==== SUPPLIED ENTRIES ====
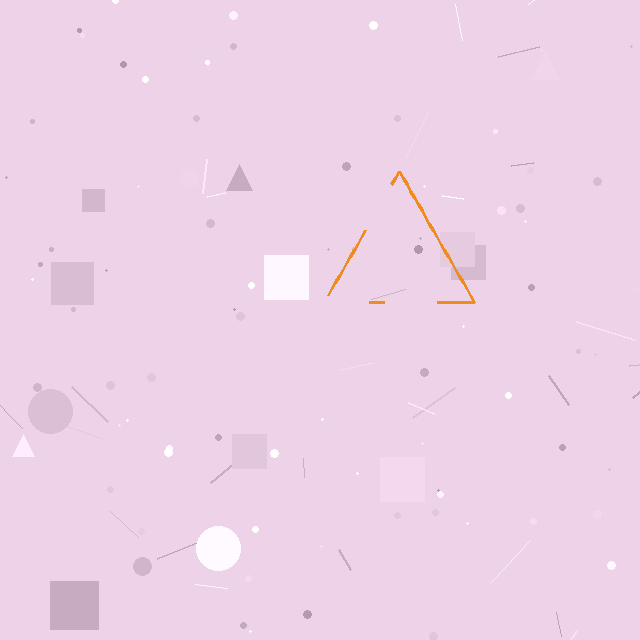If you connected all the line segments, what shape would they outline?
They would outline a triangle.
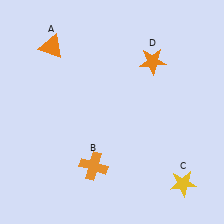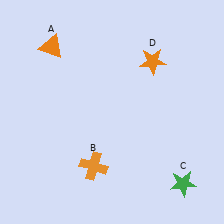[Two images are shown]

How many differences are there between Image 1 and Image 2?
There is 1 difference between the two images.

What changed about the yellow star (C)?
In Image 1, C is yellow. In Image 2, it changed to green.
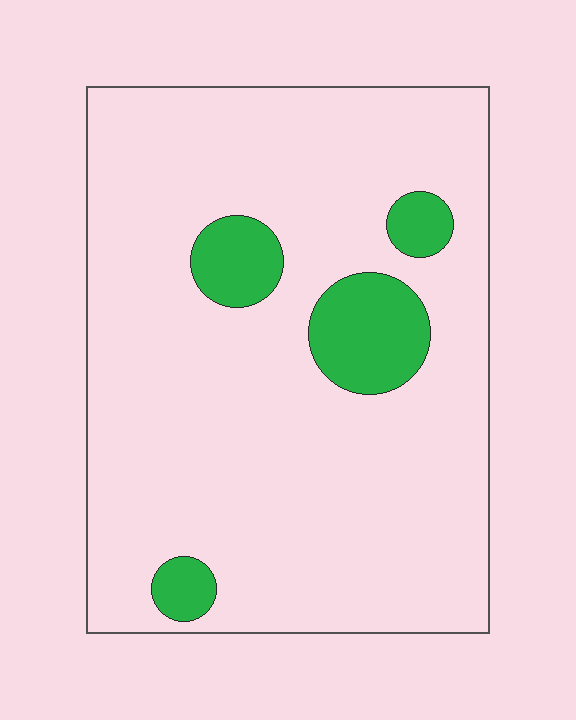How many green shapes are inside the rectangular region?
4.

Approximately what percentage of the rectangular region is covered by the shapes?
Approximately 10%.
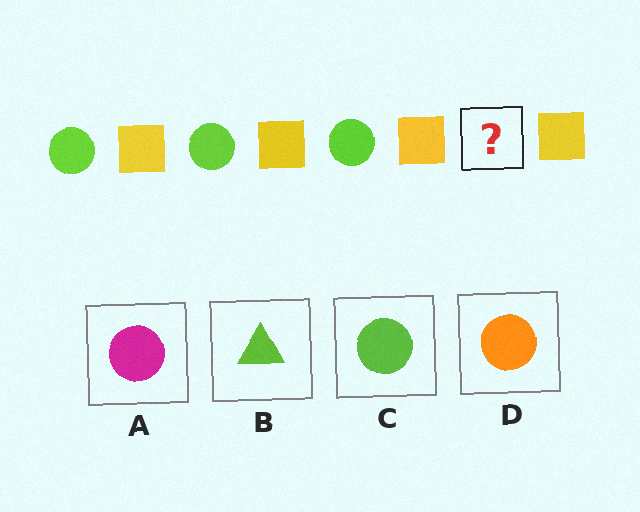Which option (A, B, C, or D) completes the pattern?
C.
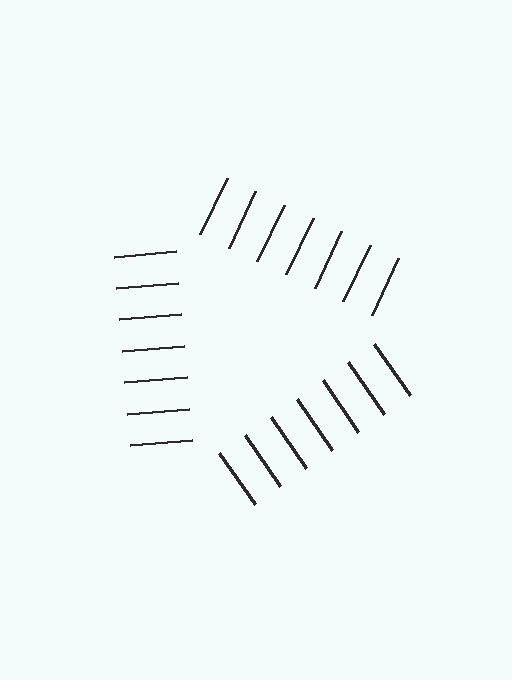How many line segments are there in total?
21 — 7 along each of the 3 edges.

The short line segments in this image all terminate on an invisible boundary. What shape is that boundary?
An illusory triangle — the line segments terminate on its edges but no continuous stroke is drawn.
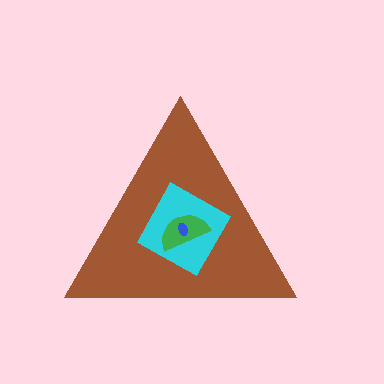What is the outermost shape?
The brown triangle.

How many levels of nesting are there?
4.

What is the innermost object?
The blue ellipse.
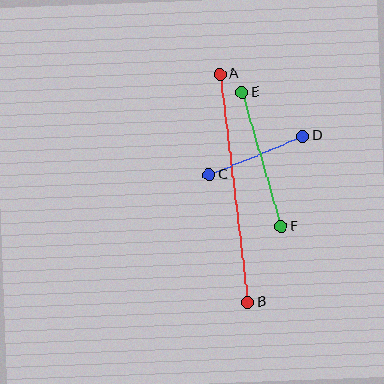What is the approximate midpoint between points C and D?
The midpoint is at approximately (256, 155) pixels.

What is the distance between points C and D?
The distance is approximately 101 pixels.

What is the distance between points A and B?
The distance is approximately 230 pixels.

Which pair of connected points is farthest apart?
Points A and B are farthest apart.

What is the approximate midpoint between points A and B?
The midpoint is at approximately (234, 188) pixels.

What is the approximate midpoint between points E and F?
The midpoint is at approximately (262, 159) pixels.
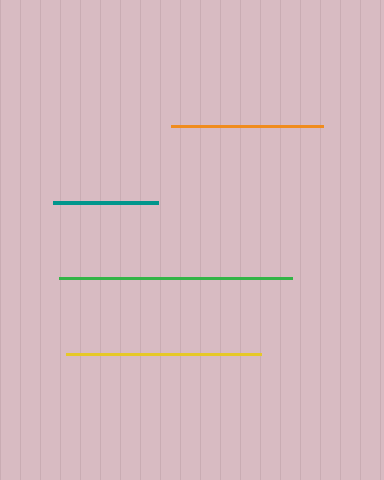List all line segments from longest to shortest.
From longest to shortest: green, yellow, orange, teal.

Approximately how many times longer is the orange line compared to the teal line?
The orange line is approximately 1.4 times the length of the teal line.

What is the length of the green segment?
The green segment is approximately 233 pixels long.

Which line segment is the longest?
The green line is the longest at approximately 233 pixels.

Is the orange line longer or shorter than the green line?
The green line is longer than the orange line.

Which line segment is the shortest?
====
**THE EXERCISE:**
Send back the data above word for word, with the pictures left out.

**SOLUTION TO THIS PROBLEM:**
If you connected all the line segments, what shape would they outline?
They would outline a triangle.
[Two images are shown]

How many differences are there between Image 1 and Image 2?
There is 1 difference between the two images.

What changed about the yellow star (C)?
In Image 1, C is yellow. In Image 2, it changed to green.
How many green shapes are inside the rectangular region?
4.

Approximately what percentage of the rectangular region is covered by the shapes?
Approximately 10%.
Which option (A, B, C, or D) completes the pattern?
C.
How many line segments are there in total?
21 — 7 along each of the 3 edges.

The short line segments in this image all terminate on an invisible boundary. What shape is that boundary?
An illusory triangle — the line segments terminate on its edges but no continuous stroke is drawn.
What is the outermost shape?
The brown triangle.

How many levels of nesting are there?
4.

What is the innermost object?
The blue ellipse.
What is the approximate midpoint between points C and D?
The midpoint is at approximately (256, 155) pixels.

What is the distance between points C and D?
The distance is approximately 101 pixels.

What is the distance between points A and B?
The distance is approximately 230 pixels.

Which pair of connected points is farthest apart?
Points A and B are farthest apart.

What is the approximate midpoint between points A and B?
The midpoint is at approximately (234, 188) pixels.

What is the approximate midpoint between points E and F?
The midpoint is at approximately (262, 159) pixels.
List all line segments from longest to shortest.
From longest to shortest: green, yellow, orange, teal.

Approximately how many times longer is the orange line compared to the teal line?
The orange line is approximately 1.4 times the length of the teal line.

What is the length of the green segment?
The green segment is approximately 233 pixels long.

Which line segment is the longest?
The green line is the longest at approximately 233 pixels.

Is the orange line longer or shorter than the green line?
The green line is longer than the orange line.

Which line segment is the shortest?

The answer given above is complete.